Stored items
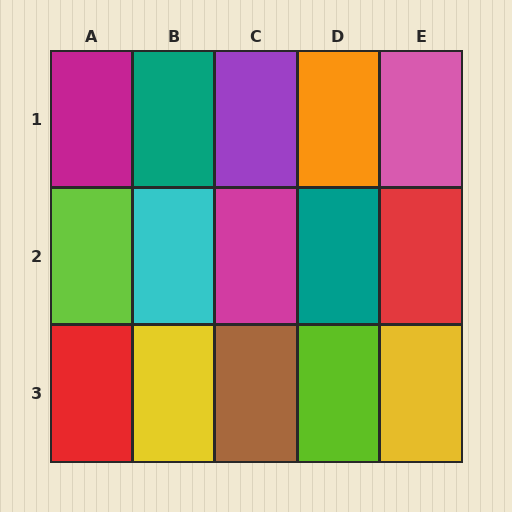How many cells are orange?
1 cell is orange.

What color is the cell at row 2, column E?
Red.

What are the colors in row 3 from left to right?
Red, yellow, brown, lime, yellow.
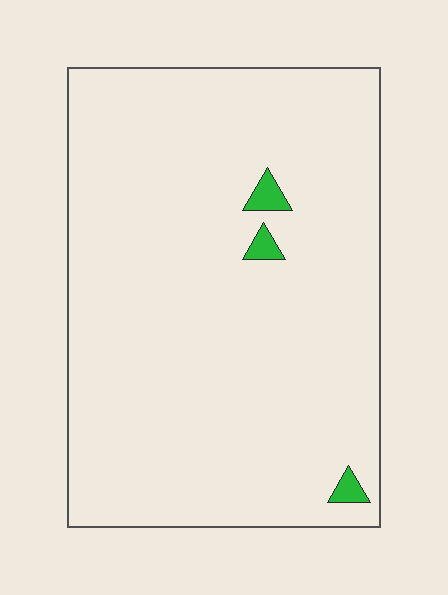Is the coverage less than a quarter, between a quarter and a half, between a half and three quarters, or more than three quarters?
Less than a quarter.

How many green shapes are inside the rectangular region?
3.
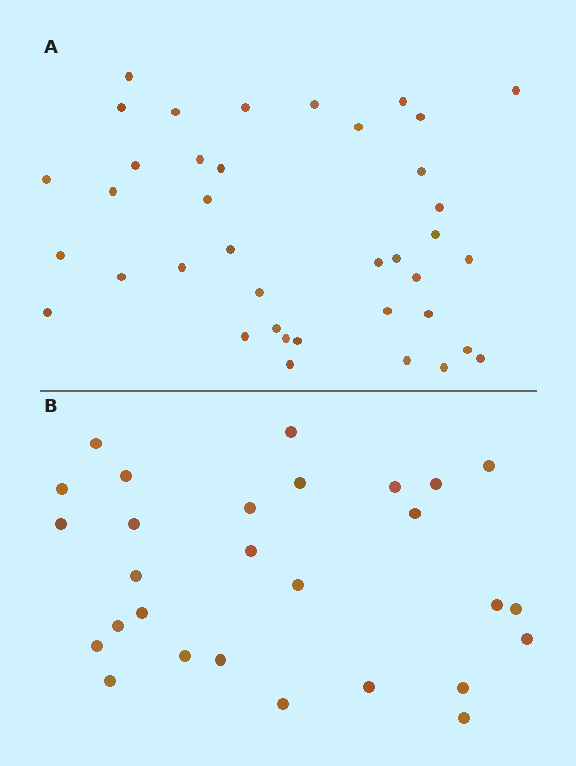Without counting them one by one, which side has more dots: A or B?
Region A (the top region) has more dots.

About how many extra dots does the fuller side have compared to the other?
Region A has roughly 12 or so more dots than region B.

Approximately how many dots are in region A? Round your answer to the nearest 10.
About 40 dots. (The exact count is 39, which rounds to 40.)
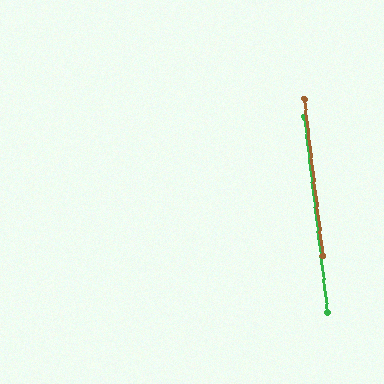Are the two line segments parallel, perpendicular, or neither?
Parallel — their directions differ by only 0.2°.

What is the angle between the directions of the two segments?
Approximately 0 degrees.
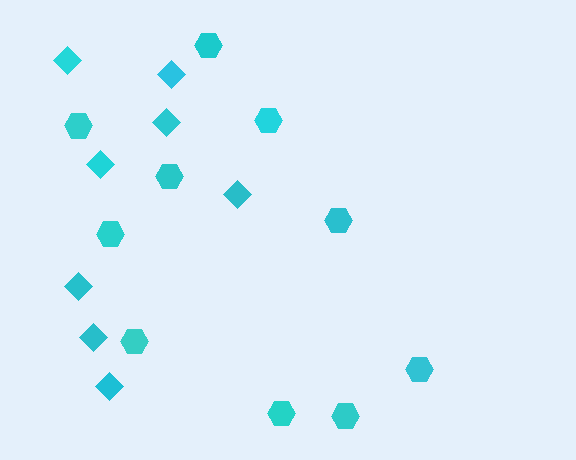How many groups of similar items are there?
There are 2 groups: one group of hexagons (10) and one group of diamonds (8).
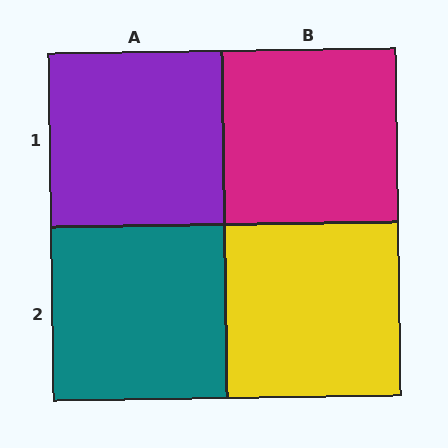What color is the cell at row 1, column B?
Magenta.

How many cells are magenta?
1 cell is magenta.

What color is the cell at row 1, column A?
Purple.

- What the task asks -
The records above are to be restated exactly, without their pictures.

- Result of the task -
How many cells are orange?
1 cell is orange.

What color is the cell at row 2, column E?
Red.

What are the colors in row 3 from left to right?
Red, yellow, brown, lime, yellow.
Is the coverage less than a quarter, between a quarter and a half, between a half and three quarters, or more than three quarters?
Less than a quarter.

How many green shapes are inside the rectangular region?
3.
Without counting them one by one, which side has more dots: A or B?
Region A (the top region) has more dots.

About how many extra dots does the fuller side have compared to the other?
Region A has roughly 12 or so more dots than region B.

Approximately how many dots are in region A? Round your answer to the nearest 10.
About 40 dots. (The exact count is 39, which rounds to 40.)
Are the two line segments parallel, perpendicular, or neither?
Parallel — their directions differ by only 0.2°.

What is the angle between the directions of the two segments?
Approximately 0 degrees.
How many groups of similar items are there?
There are 2 groups: one group of hexagons (10) and one group of diamonds (8).
What color is the cell at row 1, column B?
Magenta.

How many cells are magenta?
1 cell is magenta.

What color is the cell at row 1, column A?
Purple.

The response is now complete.